Generated figure question entries

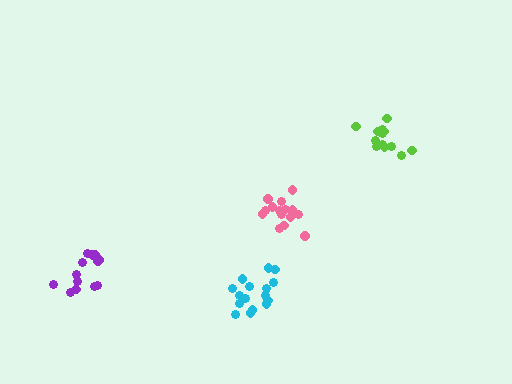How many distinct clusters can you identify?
There are 4 distinct clusters.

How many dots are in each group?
Group 1: 13 dots, Group 2: 16 dots, Group 3: 15 dots, Group 4: 13 dots (57 total).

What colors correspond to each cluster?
The clusters are colored: purple, cyan, pink, lime.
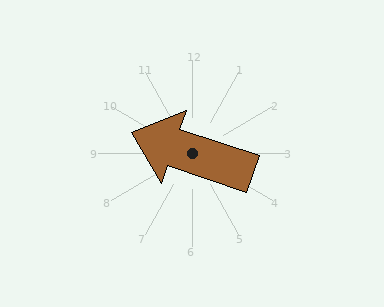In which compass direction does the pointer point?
West.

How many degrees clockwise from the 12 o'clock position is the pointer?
Approximately 289 degrees.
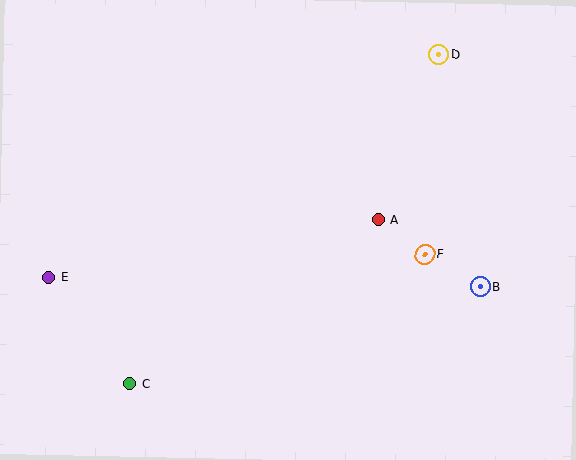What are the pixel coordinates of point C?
Point C is at (130, 383).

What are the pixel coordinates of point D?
Point D is at (439, 54).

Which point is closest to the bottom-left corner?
Point C is closest to the bottom-left corner.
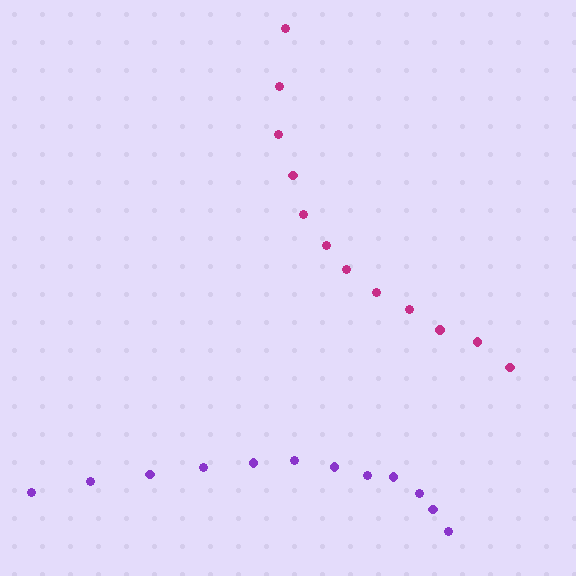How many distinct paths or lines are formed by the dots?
There are 2 distinct paths.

WORK TO COMPLETE
Write out word for word every line from the line with "What are the pixel coordinates of point C?" through the final line of the records, both included, skipping the pictures.

FINISHED TASK
What are the pixel coordinates of point C?
Point C is at (130, 383).

What are the pixel coordinates of point D?
Point D is at (439, 54).

Which point is closest to the bottom-left corner?
Point C is closest to the bottom-left corner.
How many distinct paths or lines are formed by the dots?
There are 2 distinct paths.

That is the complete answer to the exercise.